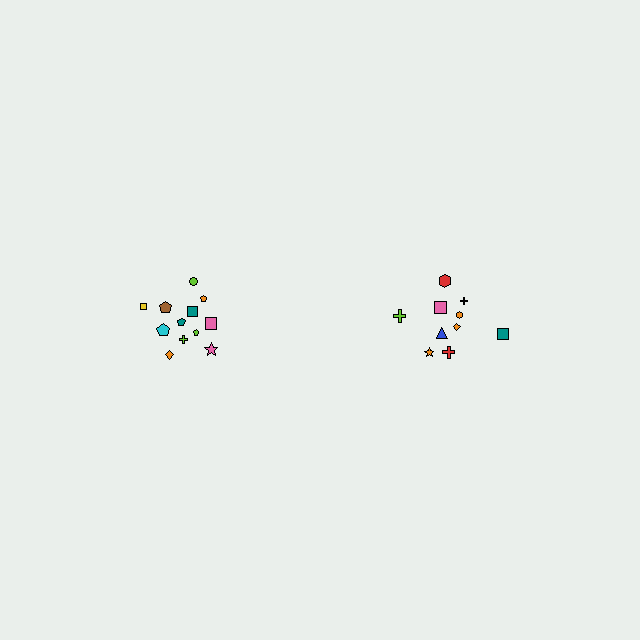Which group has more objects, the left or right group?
The left group.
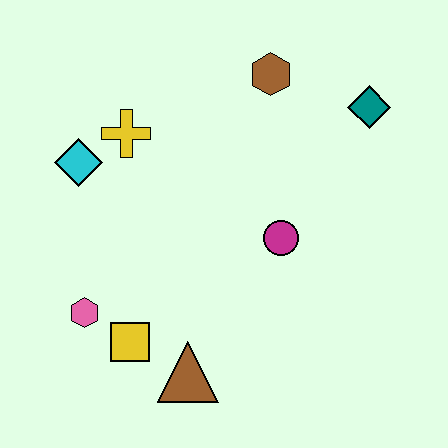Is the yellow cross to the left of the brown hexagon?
Yes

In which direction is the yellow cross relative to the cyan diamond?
The yellow cross is to the right of the cyan diamond.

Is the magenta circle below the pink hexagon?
No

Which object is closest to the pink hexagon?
The yellow square is closest to the pink hexagon.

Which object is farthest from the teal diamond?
The pink hexagon is farthest from the teal diamond.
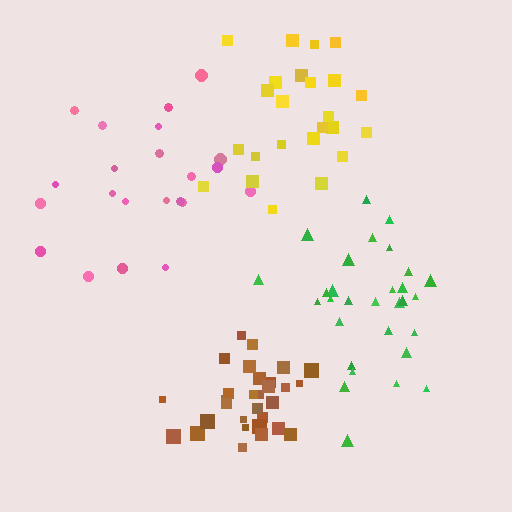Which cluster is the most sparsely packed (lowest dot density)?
Pink.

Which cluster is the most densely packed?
Brown.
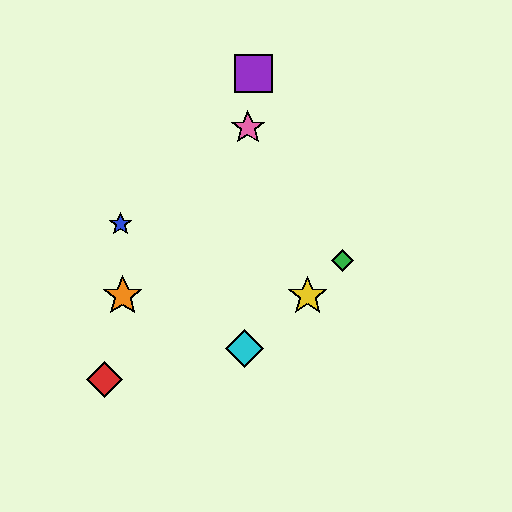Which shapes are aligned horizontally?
The yellow star, the orange star are aligned horizontally.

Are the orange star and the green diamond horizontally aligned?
No, the orange star is at y≈296 and the green diamond is at y≈261.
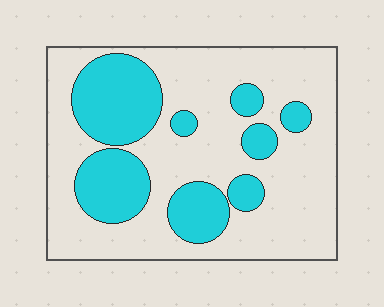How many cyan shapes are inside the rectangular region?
8.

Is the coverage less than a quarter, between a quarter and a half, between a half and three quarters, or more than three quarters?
Between a quarter and a half.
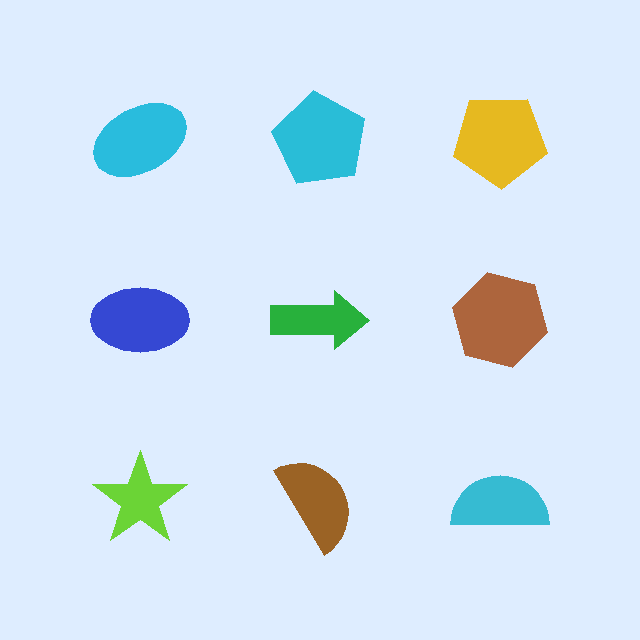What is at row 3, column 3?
A cyan semicircle.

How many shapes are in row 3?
3 shapes.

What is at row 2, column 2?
A green arrow.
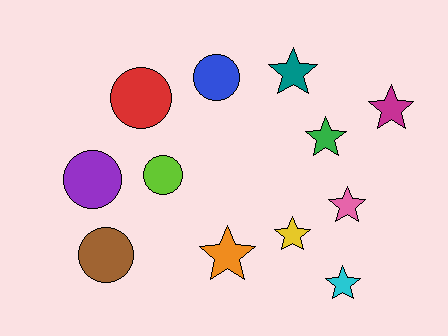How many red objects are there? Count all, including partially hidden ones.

----------------

** Instruction **
Drop the pictures and reproduce the rest of the entries above exactly.

** Output of the exercise **
Which group has more objects, the left or right group?
The left group.
Is the yellow cross to the left of the brown hexagon?
Yes

In which direction is the yellow cross relative to the cyan diamond?
The yellow cross is to the right of the cyan diamond.

Is the magenta circle below the pink hexagon?
No

Which object is closest to the pink hexagon?
The yellow square is closest to the pink hexagon.

Which object is farthest from the teal diamond?
The pink hexagon is farthest from the teal diamond.
Which cluster is the most sparsely packed (lowest dot density)?
Pink.

Which cluster is the most densely packed?
Brown.
Which shapes are aligned horizontally?
The yellow star, the orange star are aligned horizontally.

Are the orange star and the green diamond horizontally aligned?
No, the orange star is at y≈296 and the green diamond is at y≈261.
How many cyan shapes are inside the rectangular region?
8.

Is the coverage less than a quarter, between a quarter and a half, between a half and three quarters, or more than three quarters?
Between a quarter and a half.
What is at row 3, column 3?
A cyan semicircle.

How many shapes are in row 3?
3 shapes.

What is at row 2, column 2?
A green arrow.
How many red objects are there? Count all, including partially hidden ones.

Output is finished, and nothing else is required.